[START OF Task inputs]
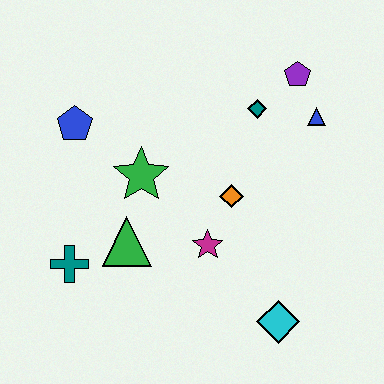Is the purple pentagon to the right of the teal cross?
Yes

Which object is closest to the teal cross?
The green triangle is closest to the teal cross.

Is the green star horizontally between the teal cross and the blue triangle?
Yes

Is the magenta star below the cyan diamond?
No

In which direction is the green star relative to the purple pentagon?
The green star is to the left of the purple pentagon.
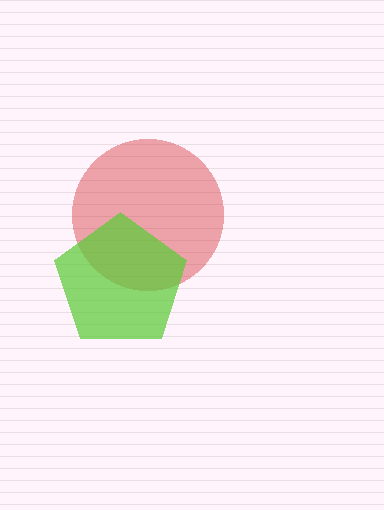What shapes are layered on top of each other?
The layered shapes are: a red circle, a lime pentagon.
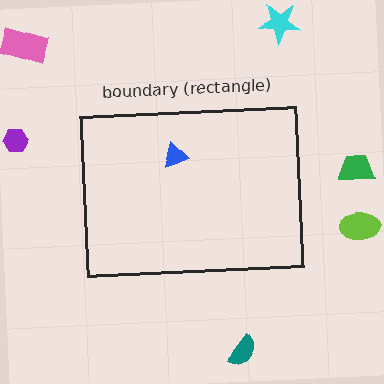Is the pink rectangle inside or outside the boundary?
Outside.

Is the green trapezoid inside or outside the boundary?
Outside.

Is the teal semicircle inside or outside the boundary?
Outside.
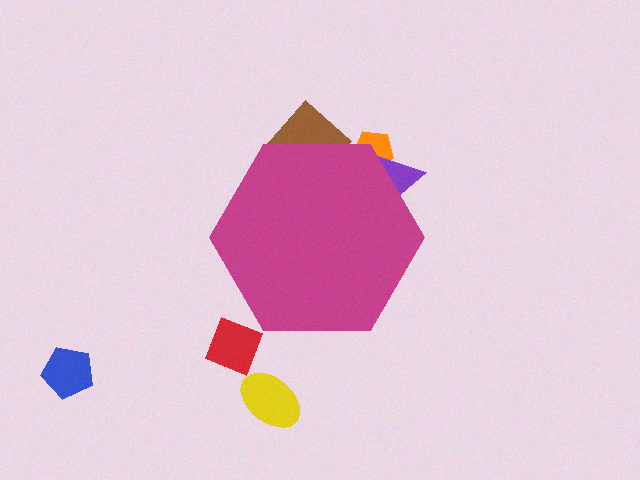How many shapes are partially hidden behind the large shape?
3 shapes are partially hidden.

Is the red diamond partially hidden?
No, the red diamond is fully visible.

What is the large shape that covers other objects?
A magenta hexagon.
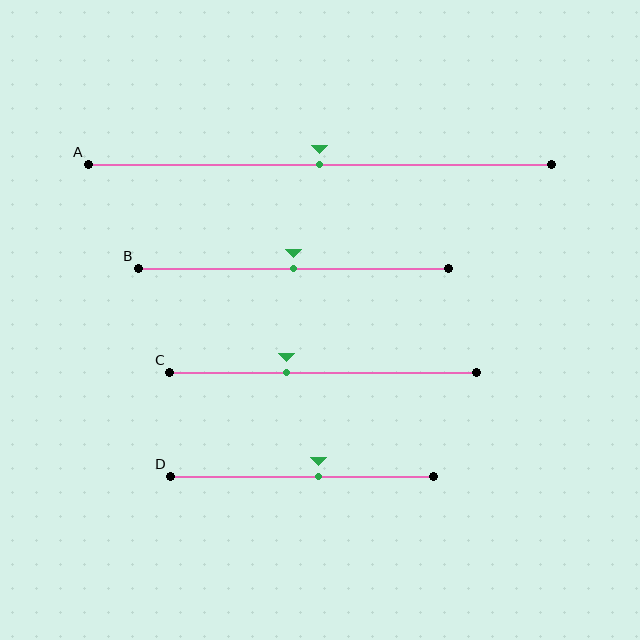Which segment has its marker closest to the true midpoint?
Segment A has its marker closest to the true midpoint.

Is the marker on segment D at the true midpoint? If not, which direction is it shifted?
No, the marker on segment D is shifted to the right by about 6% of the segment length.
[END OF Task inputs]
Make an exact copy of the data, leaving its pictures out.

Task output:
Is the purple pentagon to the right of the teal cross?
Yes

Which object is closest to the teal cross?
The green triangle is closest to the teal cross.

Is the green star horizontally between the teal cross and the blue triangle?
Yes

Is the magenta star below the cyan diamond?
No

In which direction is the green star relative to the purple pentagon?
The green star is to the left of the purple pentagon.
What shapes are layered on top of each other?
The layered shapes are: a red circle, a lime pentagon.
Is the pink rectangle inside or outside the boundary?
Outside.

Is the green trapezoid inside or outside the boundary?
Outside.

Is the teal semicircle inside or outside the boundary?
Outside.
How many shapes are partially hidden behind the large shape?
3 shapes are partially hidden.

Is the red diamond partially hidden?
No, the red diamond is fully visible.

What is the large shape that covers other objects?
A magenta hexagon.
Which segment has its marker closest to the true midpoint?
Segment A has its marker closest to the true midpoint.

Is the marker on segment D at the true midpoint? If not, which direction is it shifted?
No, the marker on segment D is shifted to the right by about 6% of the segment length.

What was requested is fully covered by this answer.